#### Exercise description
Transcribe the records exactly. Pictures do not belong in the transcription.

>> start

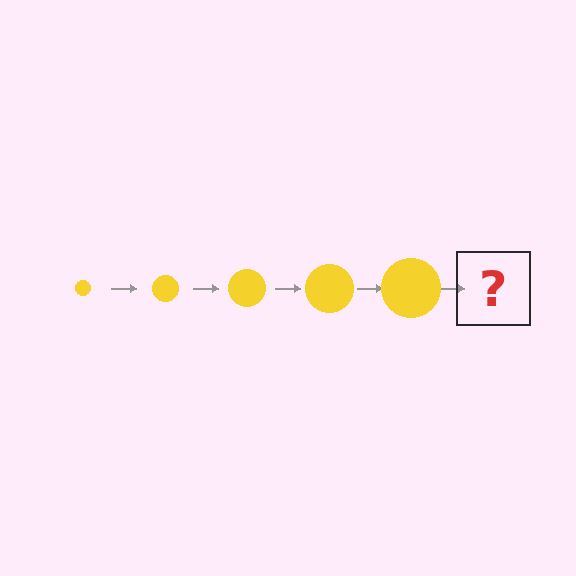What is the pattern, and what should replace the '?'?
The pattern is that the circle gets progressively larger each step. The '?' should be a yellow circle, larger than the previous one.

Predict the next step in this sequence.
The next step is a yellow circle, larger than the previous one.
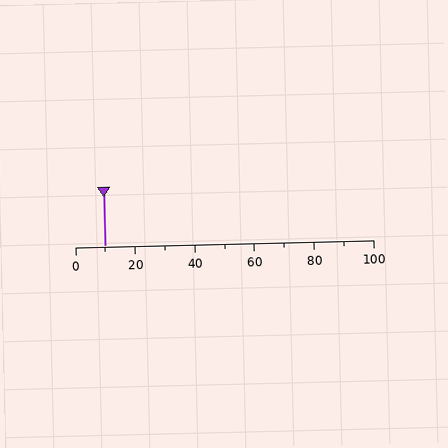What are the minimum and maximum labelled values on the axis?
The axis runs from 0 to 100.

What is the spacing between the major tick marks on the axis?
The major ticks are spaced 20 apart.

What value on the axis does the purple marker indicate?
The marker indicates approximately 10.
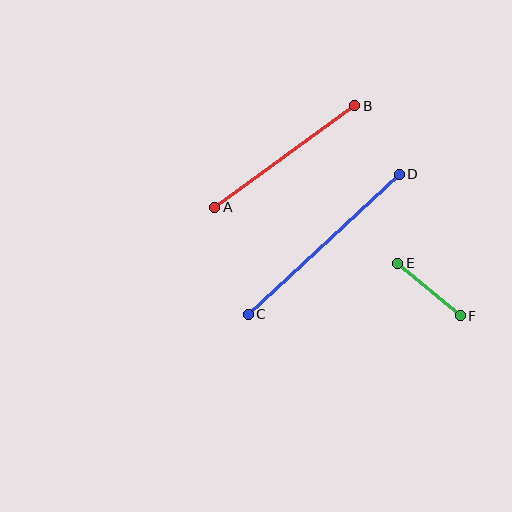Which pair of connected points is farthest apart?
Points C and D are farthest apart.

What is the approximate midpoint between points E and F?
The midpoint is at approximately (429, 290) pixels.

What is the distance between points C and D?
The distance is approximately 206 pixels.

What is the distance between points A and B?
The distance is approximately 173 pixels.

>> end

#### Task answer
What is the pattern, and what should replace the '?'?
The pattern is that the circle gets progressively larger each step. The '?' should be a yellow circle, larger than the previous one.

Predict the next step in this sequence.
The next step is a yellow circle, larger than the previous one.
What are the minimum and maximum labelled values on the axis?
The axis runs from 0 to 100.

What is the spacing between the major tick marks on the axis?
The major ticks are spaced 20 apart.

What value on the axis does the purple marker indicate?
The marker indicates approximately 10.
Which pair of connected points is farthest apart?
Points C and D are farthest apart.

What is the approximate midpoint between points E and F?
The midpoint is at approximately (429, 290) pixels.

What is the distance between points C and D?
The distance is approximately 206 pixels.

What is the distance between points A and B?
The distance is approximately 173 pixels.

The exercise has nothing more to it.